**Goal:**
With the images removed, repeat the data below exactly.

[start]

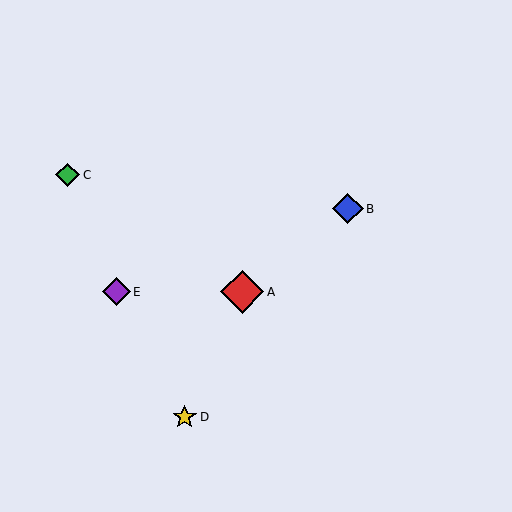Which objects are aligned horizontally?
Objects A, E are aligned horizontally.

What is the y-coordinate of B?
Object B is at y≈209.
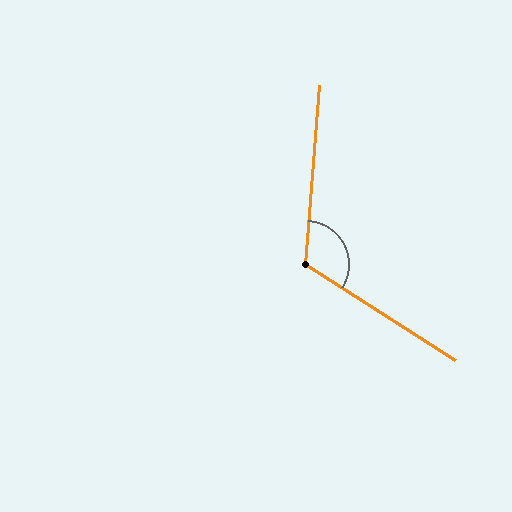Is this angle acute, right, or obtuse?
It is obtuse.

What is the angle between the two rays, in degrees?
Approximately 118 degrees.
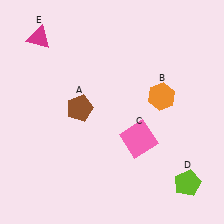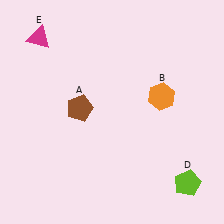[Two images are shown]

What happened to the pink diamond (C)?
The pink diamond (C) was removed in Image 2. It was in the bottom-right area of Image 1.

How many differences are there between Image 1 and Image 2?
There is 1 difference between the two images.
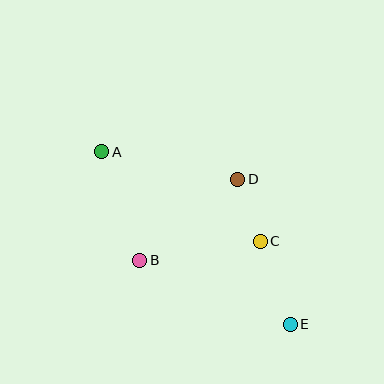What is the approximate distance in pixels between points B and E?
The distance between B and E is approximately 164 pixels.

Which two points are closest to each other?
Points C and D are closest to each other.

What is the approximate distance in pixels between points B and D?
The distance between B and D is approximately 127 pixels.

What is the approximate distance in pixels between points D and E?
The distance between D and E is approximately 155 pixels.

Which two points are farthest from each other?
Points A and E are farthest from each other.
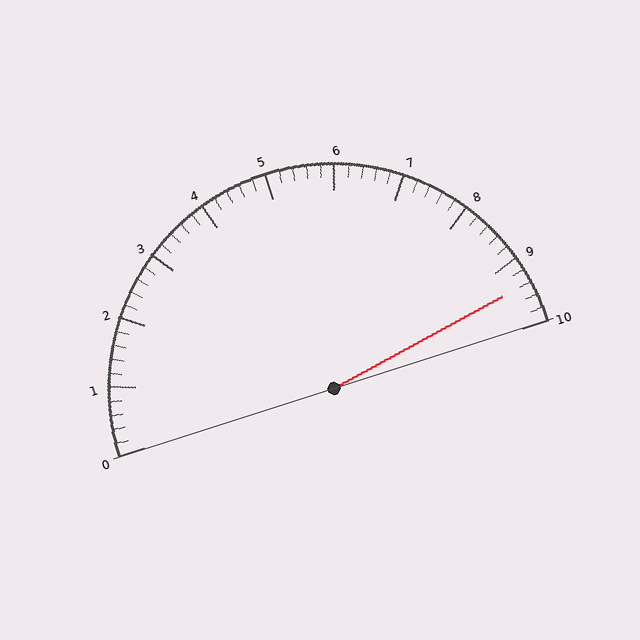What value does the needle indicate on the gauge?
The needle indicates approximately 9.4.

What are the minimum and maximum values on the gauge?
The gauge ranges from 0 to 10.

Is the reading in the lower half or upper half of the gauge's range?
The reading is in the upper half of the range (0 to 10).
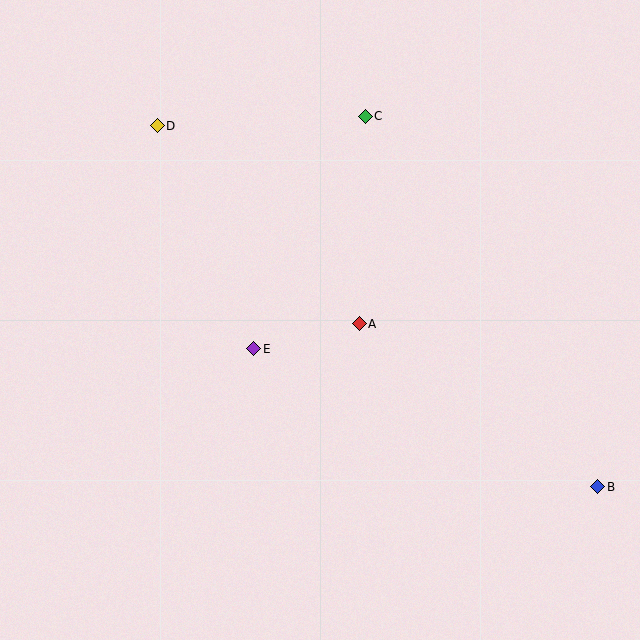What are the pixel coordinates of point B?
Point B is at (598, 487).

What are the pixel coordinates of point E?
Point E is at (254, 349).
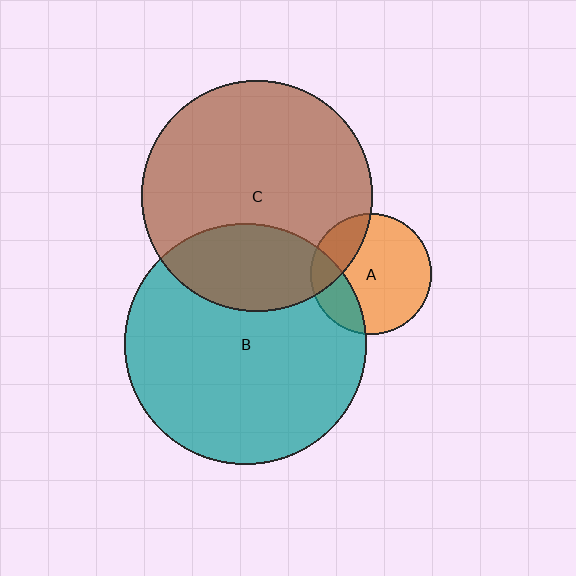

[end]

**Solution to the problem:**
Which objects are aligned horizontally?
Objects A, E are aligned horizontally.

What is the y-coordinate of B?
Object B is at y≈209.
Is this angle acute, right, or obtuse?
It is obtuse.

What is the angle between the two rays, in degrees?
Approximately 118 degrees.
[Two images are shown]

What happened to the pink diamond (C)?
The pink diamond (C) was removed in Image 2. It was in the bottom-right area of Image 1.

How many differences are there between Image 1 and Image 2?
There is 1 difference between the two images.
What is the approximate distance in pixels between points B and E?
The distance between B and E is approximately 164 pixels.

Which two points are closest to each other?
Points C and D are closest to each other.

What is the approximate distance in pixels between points B and D?
The distance between B and D is approximately 127 pixels.

What is the approximate distance in pixels between points D and E?
The distance between D and E is approximately 155 pixels.

Which two points are farthest from each other?
Points A and E are farthest from each other.
What value does the needle indicate on the gauge?
The needle indicates approximately 9.4.

What are the minimum and maximum values on the gauge?
The gauge ranges from 0 to 10.

Is the reading in the lower half or upper half of the gauge's range?
The reading is in the upper half of the range (0 to 10).
What are the pixel coordinates of point B?
Point B is at (598, 487).

What are the pixel coordinates of point E?
Point E is at (254, 349).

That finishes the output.